What is needed
In the records below, find the line containing "What shape and color is the object in front?". Output it and every line after it to the end, unchanged, with no pictures.

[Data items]
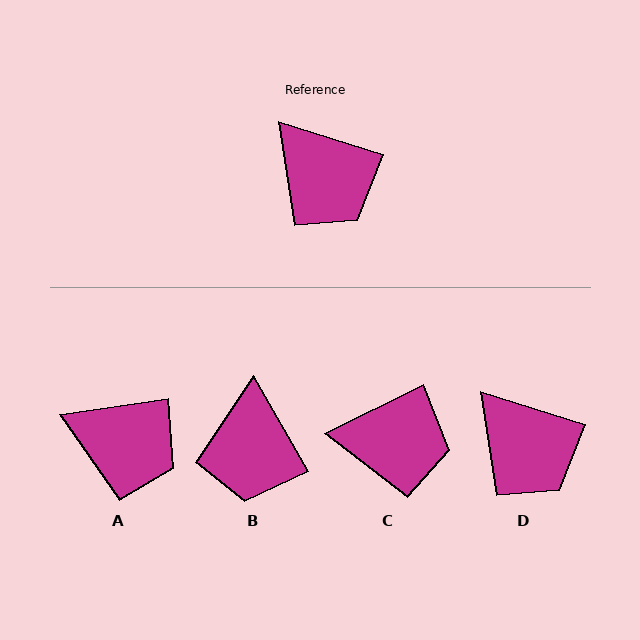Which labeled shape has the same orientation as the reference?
D.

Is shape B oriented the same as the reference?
No, it is off by about 43 degrees.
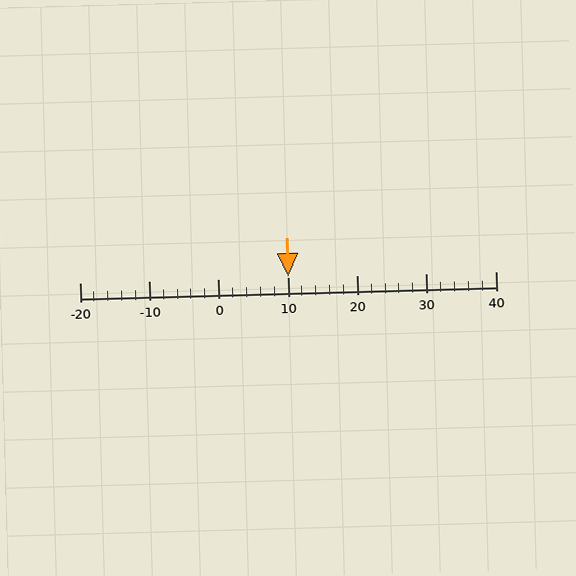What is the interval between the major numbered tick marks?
The major tick marks are spaced 10 units apart.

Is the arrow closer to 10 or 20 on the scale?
The arrow is closer to 10.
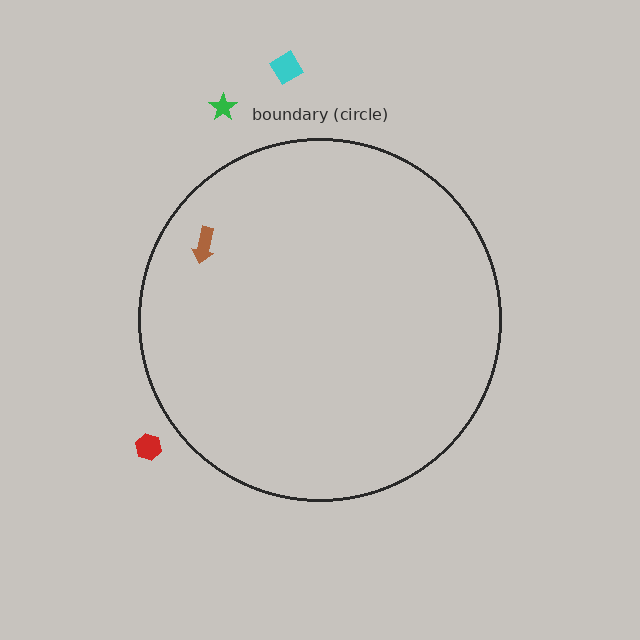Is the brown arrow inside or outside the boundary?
Inside.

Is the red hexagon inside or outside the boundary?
Outside.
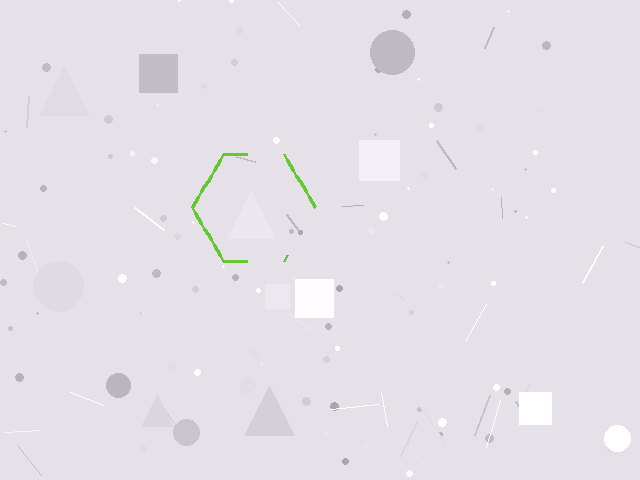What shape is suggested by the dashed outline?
The dashed outline suggests a hexagon.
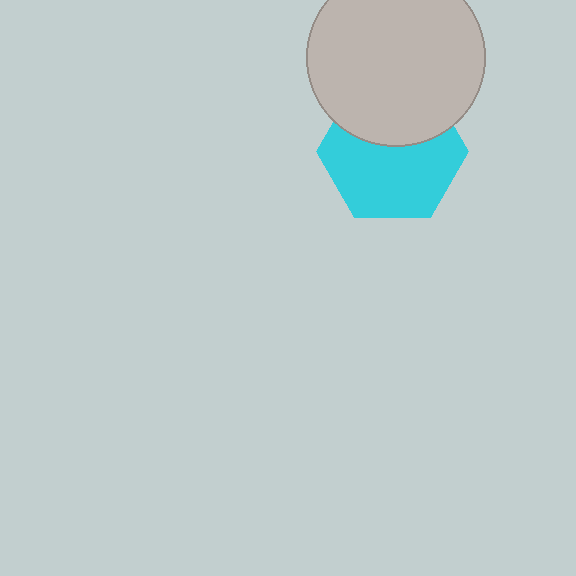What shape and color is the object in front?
The object in front is a light gray circle.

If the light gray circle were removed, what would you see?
You would see the complete cyan hexagon.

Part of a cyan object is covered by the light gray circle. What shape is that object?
It is a hexagon.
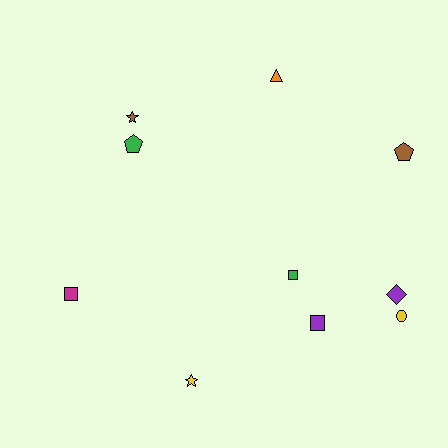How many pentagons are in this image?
There are 2 pentagons.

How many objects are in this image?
There are 10 objects.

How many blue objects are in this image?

Answer for this exercise
What shape and color is the object in front?
The object in front is a light gray circle.

If the light gray circle were removed, what would you see?
You would see the complete cyan hexagon.

Part of a cyan object is covered by the light gray circle. What shape is that object?
It is a hexagon.
How many pentagons are in this image?
There are 2 pentagons.

How many objects are in this image?
There are 10 objects.

How many blue objects are in this image?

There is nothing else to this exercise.